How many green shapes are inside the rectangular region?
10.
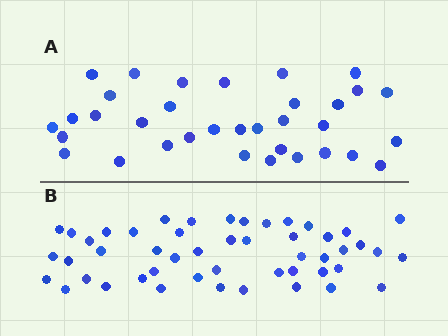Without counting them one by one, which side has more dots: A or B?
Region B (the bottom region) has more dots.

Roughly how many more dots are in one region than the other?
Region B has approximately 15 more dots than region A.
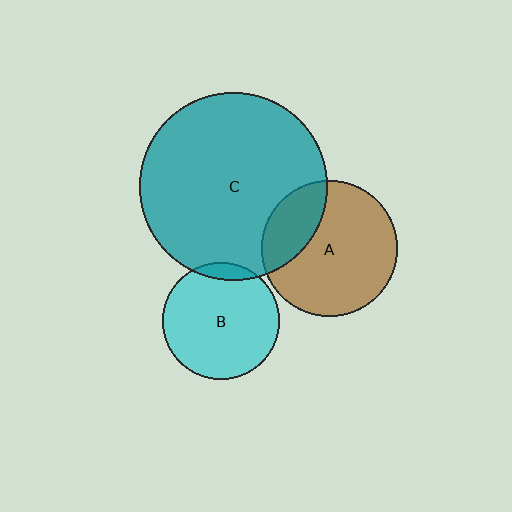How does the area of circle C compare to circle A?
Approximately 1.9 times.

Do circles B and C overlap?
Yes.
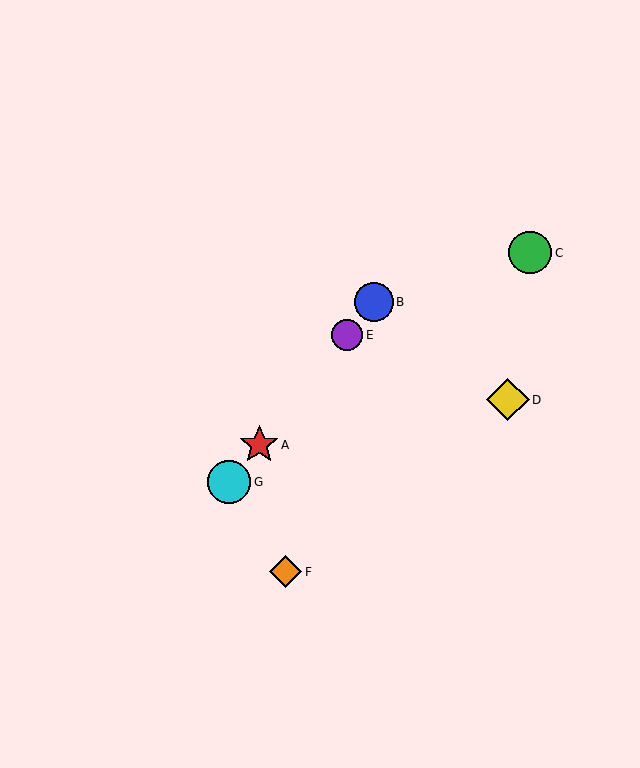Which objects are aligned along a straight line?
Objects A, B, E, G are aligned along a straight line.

────────────────

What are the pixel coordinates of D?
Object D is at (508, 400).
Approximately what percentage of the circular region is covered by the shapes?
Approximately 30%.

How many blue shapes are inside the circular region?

────────────────

Using the entries shown above, reproduce verbatim the lines from the line bearing "What are the pixel coordinates of D?" to the line bearing "How many blue", inclusive.

= ANSWER TO THIS EXERCISE =
What are the pixel coordinates of D?
Object D is at (508, 400).
Approximately what percentage of the circular region is covered by the shapes?
Approximately 30%.

How many blue shapes are inside the circular region?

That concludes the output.